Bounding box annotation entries
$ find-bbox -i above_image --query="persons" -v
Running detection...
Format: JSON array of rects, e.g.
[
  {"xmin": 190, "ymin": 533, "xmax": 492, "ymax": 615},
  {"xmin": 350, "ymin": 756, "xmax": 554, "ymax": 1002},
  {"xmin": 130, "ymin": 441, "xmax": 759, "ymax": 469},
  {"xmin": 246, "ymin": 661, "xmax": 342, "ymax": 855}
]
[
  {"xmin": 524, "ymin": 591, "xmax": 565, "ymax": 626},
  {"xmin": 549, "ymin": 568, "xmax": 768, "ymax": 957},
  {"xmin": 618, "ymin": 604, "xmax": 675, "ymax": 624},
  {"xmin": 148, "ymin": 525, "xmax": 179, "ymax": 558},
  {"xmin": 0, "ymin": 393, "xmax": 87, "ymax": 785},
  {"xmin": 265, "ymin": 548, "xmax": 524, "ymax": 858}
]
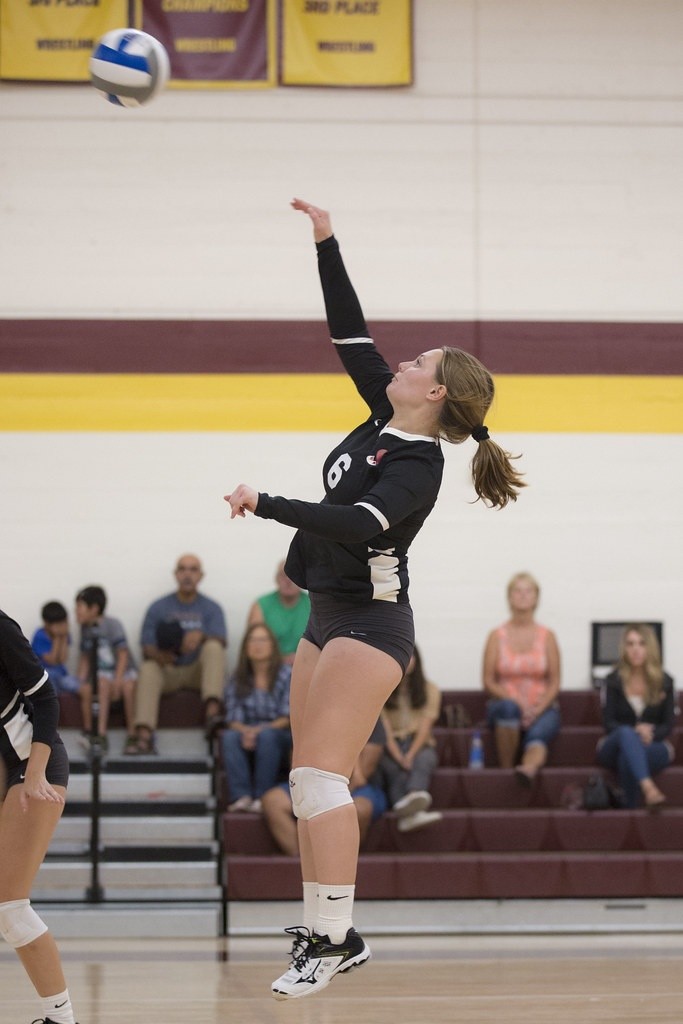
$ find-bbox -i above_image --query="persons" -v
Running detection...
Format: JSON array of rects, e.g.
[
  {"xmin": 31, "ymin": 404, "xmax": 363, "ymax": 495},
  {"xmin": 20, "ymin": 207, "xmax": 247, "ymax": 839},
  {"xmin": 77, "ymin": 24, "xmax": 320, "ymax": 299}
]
[
  {"xmin": 484, "ymin": 572, "xmax": 561, "ymax": 785},
  {"xmin": 223, "ymin": 198, "xmax": 524, "ymax": 1011},
  {"xmin": 75, "ymin": 586, "xmax": 140, "ymax": 757},
  {"xmin": 592, "ymin": 621, "xmax": 676, "ymax": 811},
  {"xmin": 133, "ymin": 555, "xmax": 230, "ymax": 755},
  {"xmin": 261, "ymin": 717, "xmax": 386, "ymax": 856},
  {"xmin": 222, "ymin": 622, "xmax": 292, "ymax": 814},
  {"xmin": 246, "ymin": 560, "xmax": 314, "ymax": 668},
  {"xmin": 378, "ymin": 641, "xmax": 444, "ymax": 830},
  {"xmin": 0, "ymin": 608, "xmax": 84, "ymax": 1024},
  {"xmin": 31, "ymin": 602, "xmax": 96, "ymax": 741}
]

▶ [What is needed]:
Reproduce all the items above line for line, leaving out the pictures.

▶ [Full solution]:
$ find-bbox -i above_image --query="persons" -v
Running detection...
Format: JSON array of rects, e.g.
[
  {"xmin": 190, "ymin": 533, "xmax": 492, "ymax": 615},
  {"xmin": 350, "ymin": 756, "xmax": 554, "ymax": 1002},
  {"xmin": 130, "ymin": 441, "xmax": 759, "ymax": 469},
  {"xmin": 246, "ymin": 661, "xmax": 342, "ymax": 855}
]
[
  {"xmin": 524, "ymin": 591, "xmax": 565, "ymax": 626},
  {"xmin": 549, "ymin": 568, "xmax": 768, "ymax": 957},
  {"xmin": 618, "ymin": 604, "xmax": 675, "ymax": 624},
  {"xmin": 148, "ymin": 525, "xmax": 179, "ymax": 558},
  {"xmin": 0, "ymin": 393, "xmax": 87, "ymax": 785},
  {"xmin": 265, "ymin": 548, "xmax": 524, "ymax": 858}
]
$ find-bbox -i above_image --query="persons" -v
Running detection...
Format: JSON array of rects, e.g.
[
  {"xmin": 31, "ymin": 404, "xmax": 363, "ymax": 495},
  {"xmin": 20, "ymin": 207, "xmax": 247, "ymax": 839},
  {"xmin": 77, "ymin": 24, "xmax": 320, "ymax": 299}
]
[
  {"xmin": 484, "ymin": 572, "xmax": 561, "ymax": 785},
  {"xmin": 223, "ymin": 198, "xmax": 524, "ymax": 1011},
  {"xmin": 75, "ymin": 586, "xmax": 140, "ymax": 757},
  {"xmin": 592, "ymin": 621, "xmax": 676, "ymax": 811},
  {"xmin": 133, "ymin": 555, "xmax": 230, "ymax": 755},
  {"xmin": 261, "ymin": 717, "xmax": 386, "ymax": 856},
  {"xmin": 222, "ymin": 622, "xmax": 292, "ymax": 814},
  {"xmin": 246, "ymin": 560, "xmax": 314, "ymax": 668},
  {"xmin": 378, "ymin": 641, "xmax": 444, "ymax": 830},
  {"xmin": 0, "ymin": 608, "xmax": 84, "ymax": 1024},
  {"xmin": 31, "ymin": 602, "xmax": 96, "ymax": 741}
]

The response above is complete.